Questions about shapes in pictures:
● ● ● ●
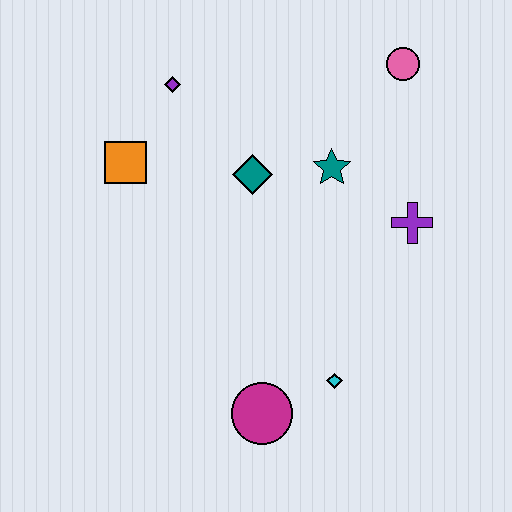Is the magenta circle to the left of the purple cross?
Yes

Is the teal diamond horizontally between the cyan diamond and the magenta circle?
No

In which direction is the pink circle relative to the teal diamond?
The pink circle is to the right of the teal diamond.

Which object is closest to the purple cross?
The teal star is closest to the purple cross.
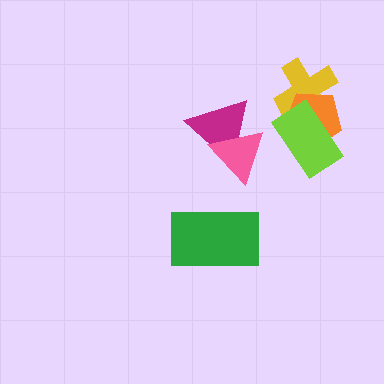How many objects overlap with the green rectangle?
0 objects overlap with the green rectangle.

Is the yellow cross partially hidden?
Yes, it is partially covered by another shape.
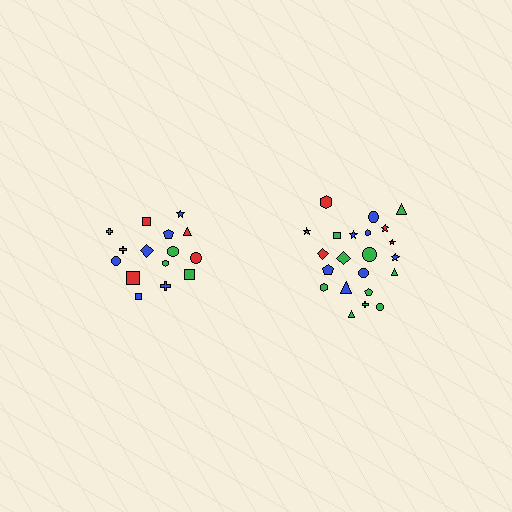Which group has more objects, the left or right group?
The right group.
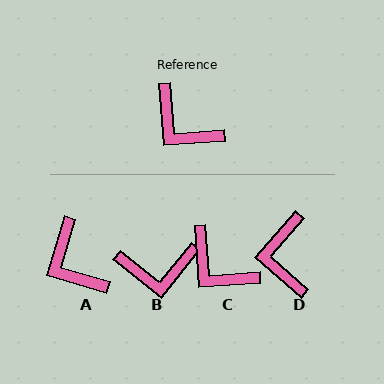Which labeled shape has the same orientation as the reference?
C.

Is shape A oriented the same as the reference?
No, it is off by about 20 degrees.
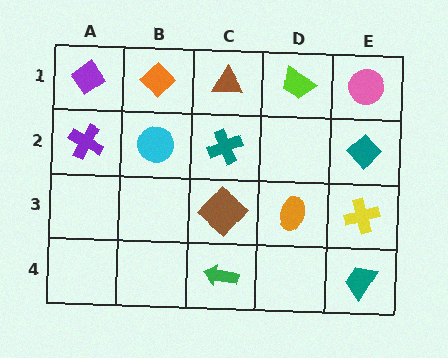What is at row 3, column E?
A yellow cross.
● ● ● ●
**Written request:**
Take the lines from the one containing "Which object is closest to the purple cross?" through the final line of the listing above and print them exactly, including both ends but no pictures.

**Answer to the exercise:**
Which object is closest to the purple cross?
The teal star is closest to the purple cross.
How many objects overlap with the green rectangle?
0 objects overlap with the green rectangle.

Is the yellow cross partially hidden?
Yes, it is partially covered by another shape.
Which group has more objects, the left or right group?
The right group.
Which labeled shape has the same orientation as the reference?
C.

Is shape A oriented the same as the reference?
No, it is off by about 20 degrees.
What is at row 3, column E?
A yellow cross.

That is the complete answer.